Your objective =
Reproduce all the lines exactly as they stand, apart from the pictures.

--- Begin Exercise materials ---

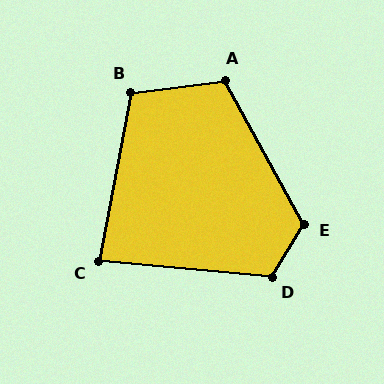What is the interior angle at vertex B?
Approximately 108 degrees (obtuse).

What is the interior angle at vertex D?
Approximately 116 degrees (obtuse).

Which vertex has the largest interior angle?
E, at approximately 120 degrees.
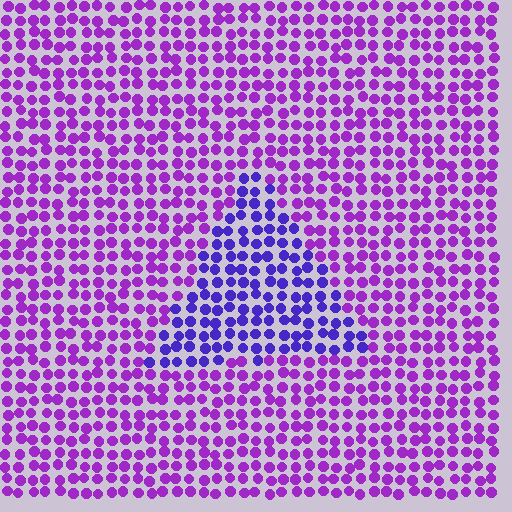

--- End Exercise materials ---

Task result =
What is the interior angle at vertex B?
Approximately 108 degrees (obtuse).

What is the interior angle at vertex D?
Approximately 116 degrees (obtuse).

Which vertex has the largest interior angle?
E, at approximately 120 degrees.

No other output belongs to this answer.